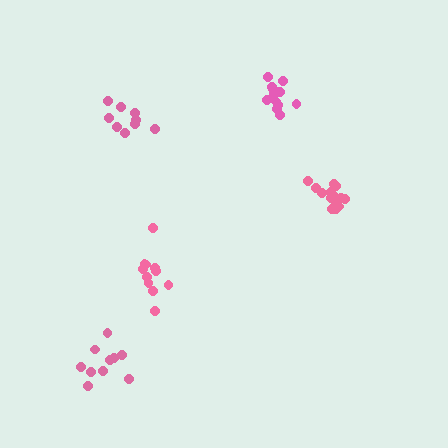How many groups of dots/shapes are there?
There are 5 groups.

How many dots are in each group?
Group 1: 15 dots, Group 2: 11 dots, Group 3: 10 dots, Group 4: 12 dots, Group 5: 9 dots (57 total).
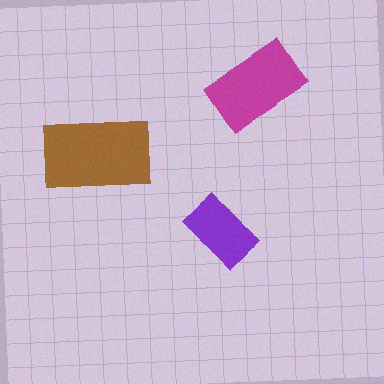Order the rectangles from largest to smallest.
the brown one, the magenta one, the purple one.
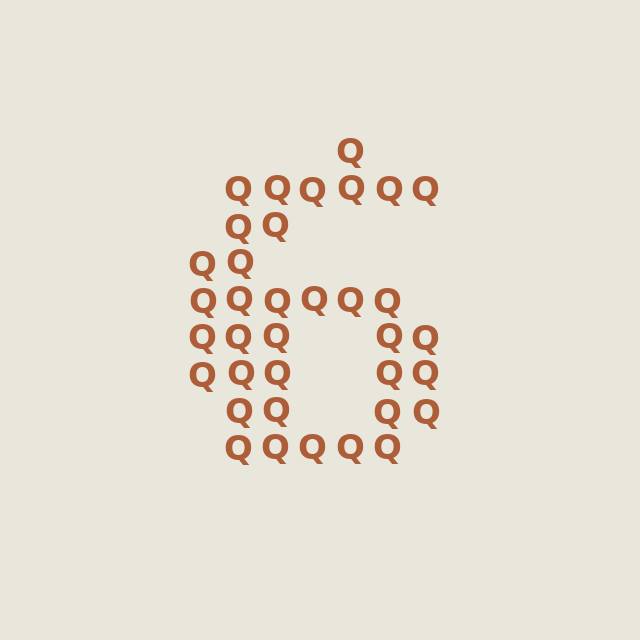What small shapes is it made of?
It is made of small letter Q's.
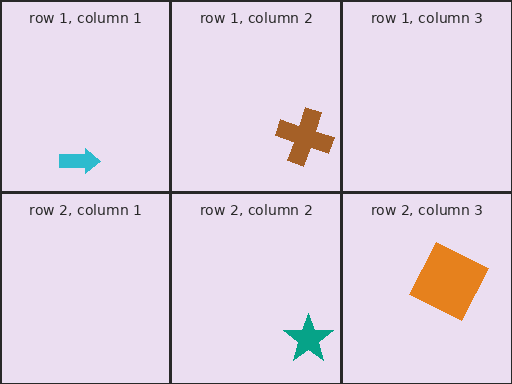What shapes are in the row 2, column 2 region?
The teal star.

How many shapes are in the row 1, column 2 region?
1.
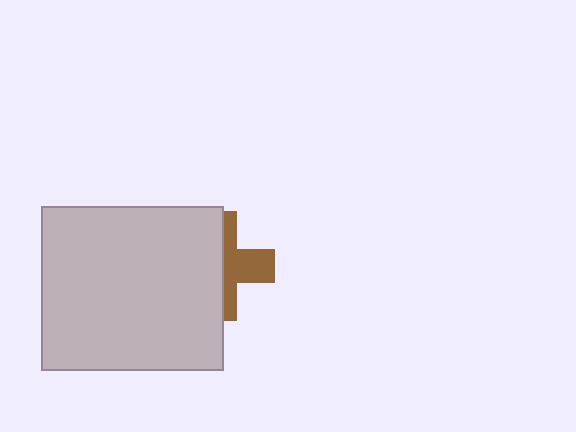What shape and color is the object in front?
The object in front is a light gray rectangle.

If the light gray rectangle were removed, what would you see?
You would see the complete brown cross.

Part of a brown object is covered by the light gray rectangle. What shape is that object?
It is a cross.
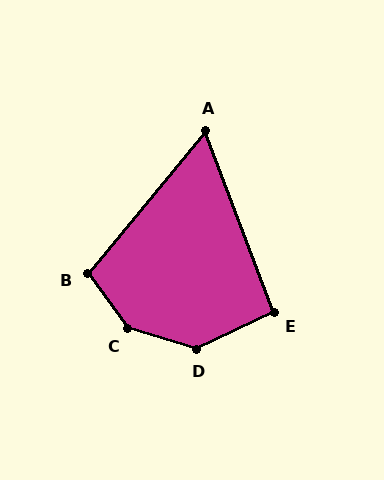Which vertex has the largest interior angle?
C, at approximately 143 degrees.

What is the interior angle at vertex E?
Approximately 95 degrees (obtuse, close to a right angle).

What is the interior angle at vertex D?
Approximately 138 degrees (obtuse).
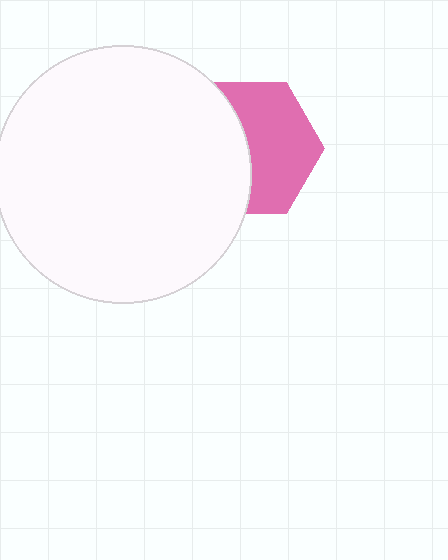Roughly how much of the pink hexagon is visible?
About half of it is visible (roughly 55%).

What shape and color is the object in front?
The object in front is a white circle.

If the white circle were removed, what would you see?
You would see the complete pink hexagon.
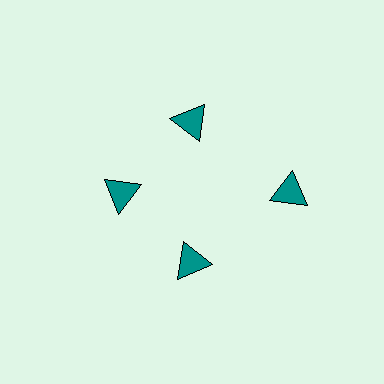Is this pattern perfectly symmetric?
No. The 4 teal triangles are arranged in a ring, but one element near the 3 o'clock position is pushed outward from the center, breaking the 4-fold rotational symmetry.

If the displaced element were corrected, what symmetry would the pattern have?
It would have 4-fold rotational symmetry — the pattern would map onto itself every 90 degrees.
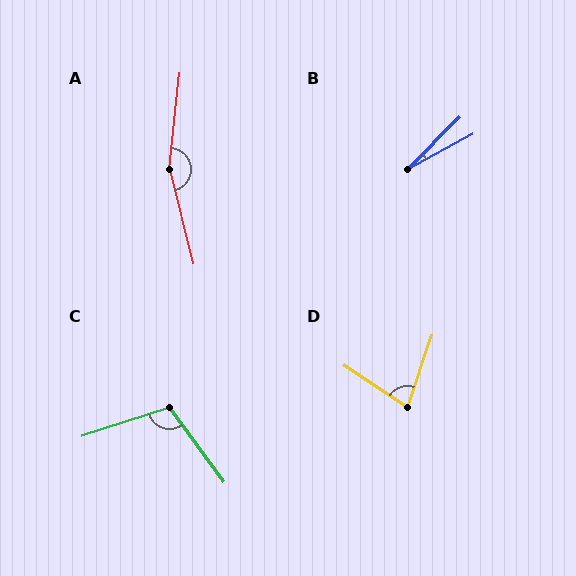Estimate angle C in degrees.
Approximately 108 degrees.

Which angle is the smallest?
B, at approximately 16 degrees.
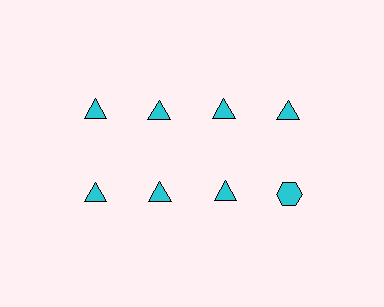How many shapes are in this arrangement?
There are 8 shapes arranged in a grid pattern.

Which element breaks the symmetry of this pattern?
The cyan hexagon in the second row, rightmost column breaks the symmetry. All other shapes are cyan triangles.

= = = =

• **Set task**
Beginning with the line that contains "What is the interior angle at vertex E?" in the data above, please copy each line exactly until the last line, both ends included, skipping any pictures.

• **The output**
What is the interior angle at vertex E?
Approximately 95 degrees (obtuse, close to a right angle).

What is the interior angle at vertex D?
Approximately 138 degrees (obtuse).
Roughly how much of the pink hexagon is visible?
About half of it is visible (roughly 55%).

What shape and color is the object in front?
The object in front is a white circle.

If the white circle were removed, what would you see?
You would see the complete pink hexagon.
Is this pattern perfectly symmetric?
No. The 4 teal triangles are arranged in a ring, but one element near the 3 o'clock position is pushed outward from the center, breaking the 4-fold rotational symmetry.

If the displaced element were corrected, what symmetry would the pattern have?
It would have 4-fold rotational symmetry — the pattern would map onto itself every 90 degrees.
Estimate angle C in degrees.
Approximately 108 degrees.

Which angle is the smallest?
B, at approximately 16 degrees.
How many shapes are in this arrangement?
There are 8 shapes arranged in a grid pattern.

Which element breaks the symmetry of this pattern?
The cyan hexagon in the second row, rightmost column breaks the symmetry. All other shapes are cyan triangles.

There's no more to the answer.